Work to be completed
Give every entry again, unchanged, and leave its images out.

[Data listing]
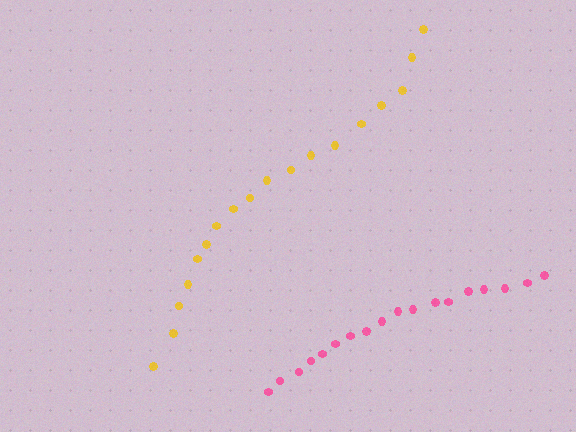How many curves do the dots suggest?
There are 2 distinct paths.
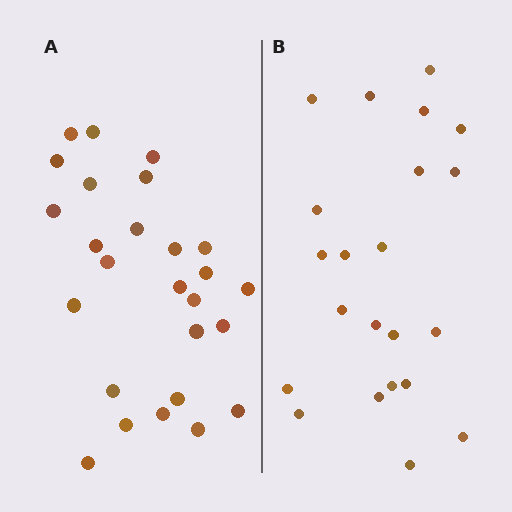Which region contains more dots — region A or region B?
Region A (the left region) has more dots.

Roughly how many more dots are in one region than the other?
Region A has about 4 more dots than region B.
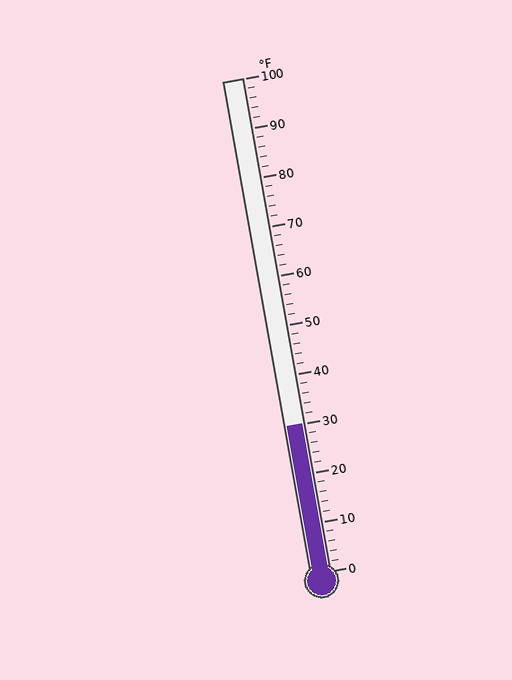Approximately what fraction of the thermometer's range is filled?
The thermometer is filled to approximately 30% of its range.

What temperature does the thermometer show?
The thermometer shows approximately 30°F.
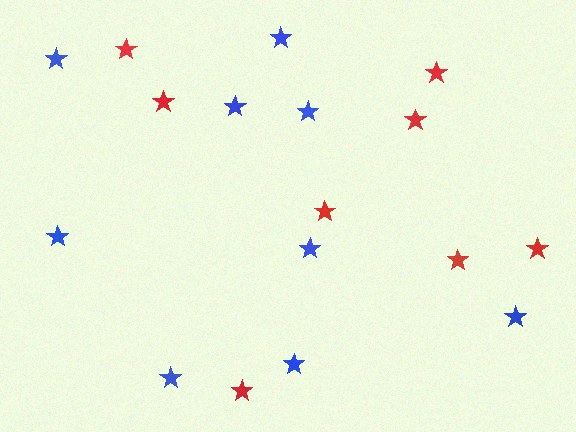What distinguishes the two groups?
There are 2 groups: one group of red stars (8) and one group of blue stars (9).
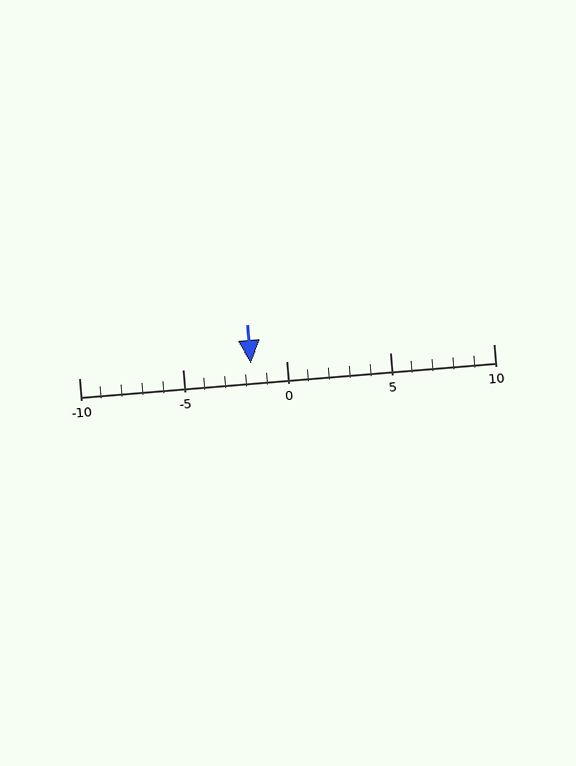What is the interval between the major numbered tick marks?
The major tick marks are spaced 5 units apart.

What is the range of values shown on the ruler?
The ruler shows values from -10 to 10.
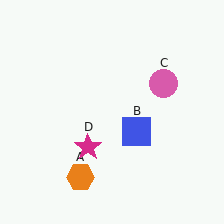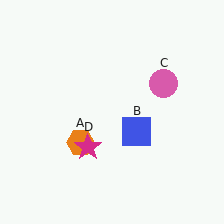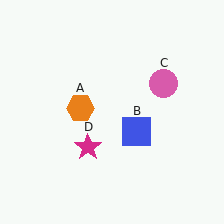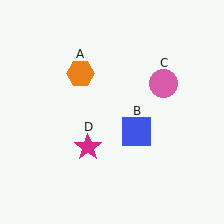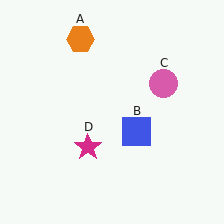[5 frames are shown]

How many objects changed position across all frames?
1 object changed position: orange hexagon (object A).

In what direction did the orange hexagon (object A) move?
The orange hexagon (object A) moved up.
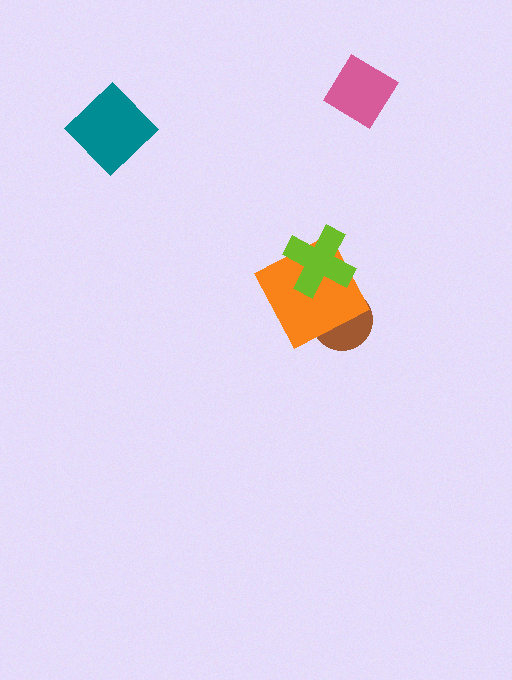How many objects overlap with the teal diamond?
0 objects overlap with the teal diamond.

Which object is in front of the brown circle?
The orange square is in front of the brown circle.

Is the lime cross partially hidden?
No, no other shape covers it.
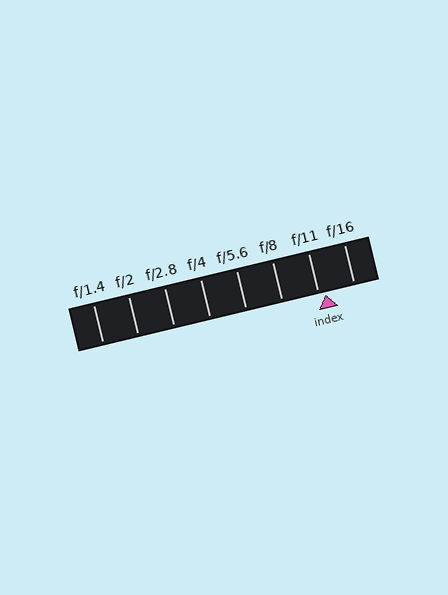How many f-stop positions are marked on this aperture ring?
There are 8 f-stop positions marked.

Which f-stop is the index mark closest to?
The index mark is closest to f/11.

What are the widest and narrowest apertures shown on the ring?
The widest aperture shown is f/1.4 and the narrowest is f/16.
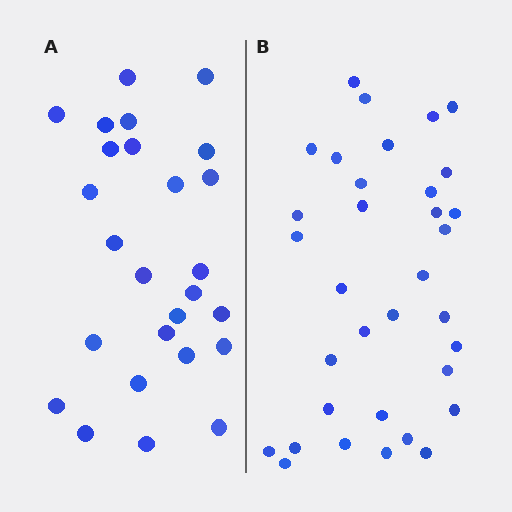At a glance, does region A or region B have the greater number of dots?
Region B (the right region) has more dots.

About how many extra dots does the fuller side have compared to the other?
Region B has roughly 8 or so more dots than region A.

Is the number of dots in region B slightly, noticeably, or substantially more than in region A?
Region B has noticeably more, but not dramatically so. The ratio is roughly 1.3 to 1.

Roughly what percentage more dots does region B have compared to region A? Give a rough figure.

Answer to the exercise
How many curves do the dots suggest?
There are 2 distinct paths.
Which region contains more dots — region A or region B?
Region A (the left region) has more dots.

Roughly how many more dots are in one region than the other?
Region A has about 4 more dots than region B.
Approximately what fraction of the thermometer's range is filled?
The thermometer is filled to approximately 30% of its range.

What temperature does the thermometer show?
The thermometer shows approximately 30°F.
What distinguishes the two groups?
There are 2 groups: one group of red stars (8) and one group of blue stars (9).
What is the interval between the major numbered tick marks?
The major tick marks are spaced 5 units apart.

What is the range of values shown on the ruler?
The ruler shows values from -10 to 10.
[5 frames are shown]

How many objects changed position across all frames?
1 object changed position: orange hexagon (object A).

In what direction did the orange hexagon (object A) move?
The orange hexagon (object A) moved up.
How many objects overlap with the teal diamond?
0 objects overlap with the teal diamond.

Which object is in front of the brown circle?
The orange square is in front of the brown circle.

Is the lime cross partially hidden?
No, no other shape covers it.
How many f-stop positions are marked on this aperture ring?
There are 8 f-stop positions marked.

Which f-stop is the index mark closest to?
The index mark is closest to f/11.

What are the widest and narrowest apertures shown on the ring?
The widest aperture shown is f/1.4 and the narrowest is f/16.
At a glance, does region A or region B have the greater number of dots?
Region B (the right region) has more dots.

About how many extra dots does the fuller side have compared to the other?
Region B has roughly 8 or so more dots than region A.

Is the number of dots in region B slightly, noticeably, or substantially more than in region A?
Region B has noticeably more, but not dramatically so. The ratio is roughly 1.3 to 1.

Roughly what percentage more dots does region B have compared to region A? Give a rough figure.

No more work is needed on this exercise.